The lines to be extracted begin at the line containing "Are the two line" and end at the last line of the data below; copy them exactly and leave out the pictures.

-=-=-=-=-

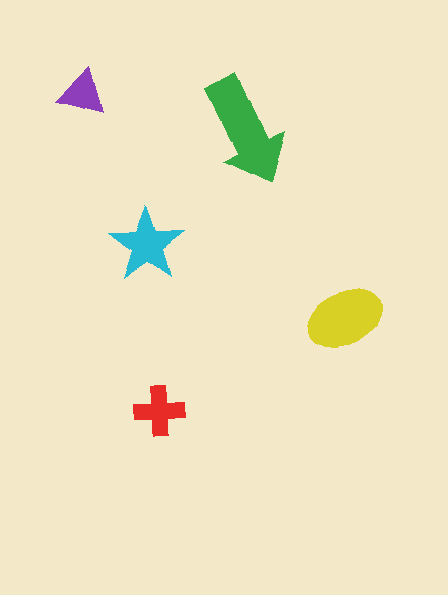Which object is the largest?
The green arrow.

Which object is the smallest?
The purple triangle.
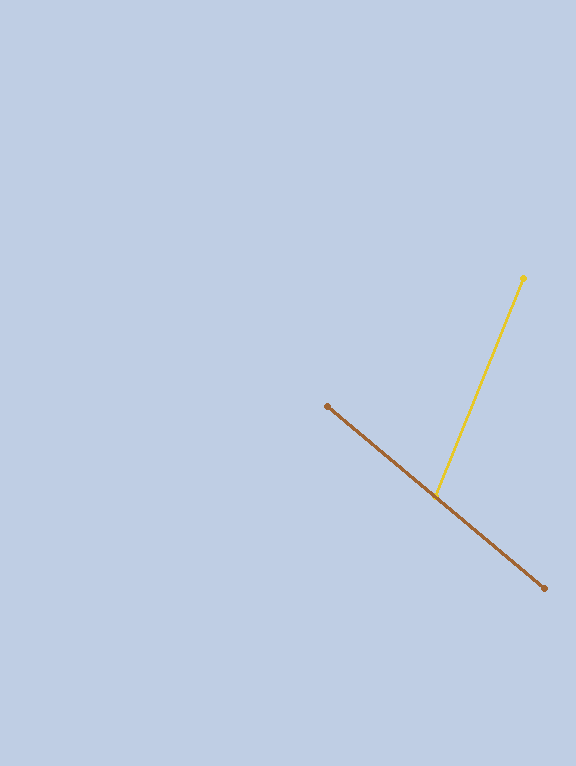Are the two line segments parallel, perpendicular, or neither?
Neither parallel nor perpendicular — they differ by about 72°.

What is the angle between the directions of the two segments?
Approximately 72 degrees.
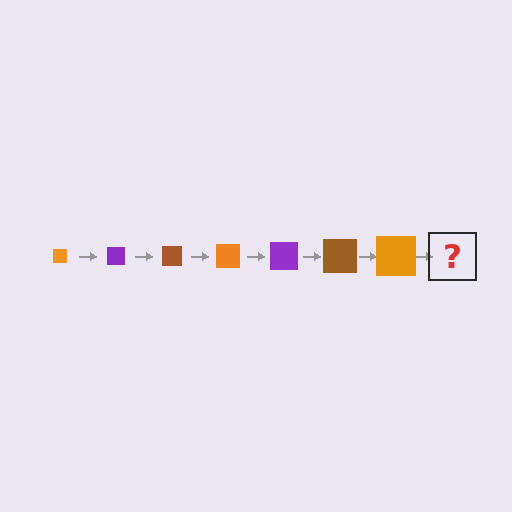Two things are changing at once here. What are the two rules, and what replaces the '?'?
The two rules are that the square grows larger each step and the color cycles through orange, purple, and brown. The '?' should be a purple square, larger than the previous one.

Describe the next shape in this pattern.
It should be a purple square, larger than the previous one.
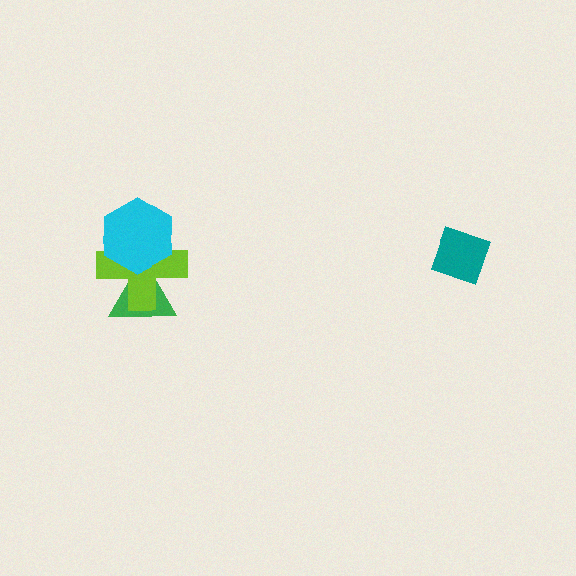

-=-=-=-=-

Exercise response>
Are the two line segments parallel, perpendicular, or neither?
Neither parallel nor perpendicular — they differ by about 72°.

What is the angle between the directions of the two segments?
Approximately 72 degrees.
Two things are changing at once here. What are the two rules, and what replaces the '?'?
The two rules are that the square grows larger each step and the color cycles through orange, purple, and brown. The '?' should be a purple square, larger than the previous one.

Describe the next shape in this pattern.
It should be a purple square, larger than the previous one.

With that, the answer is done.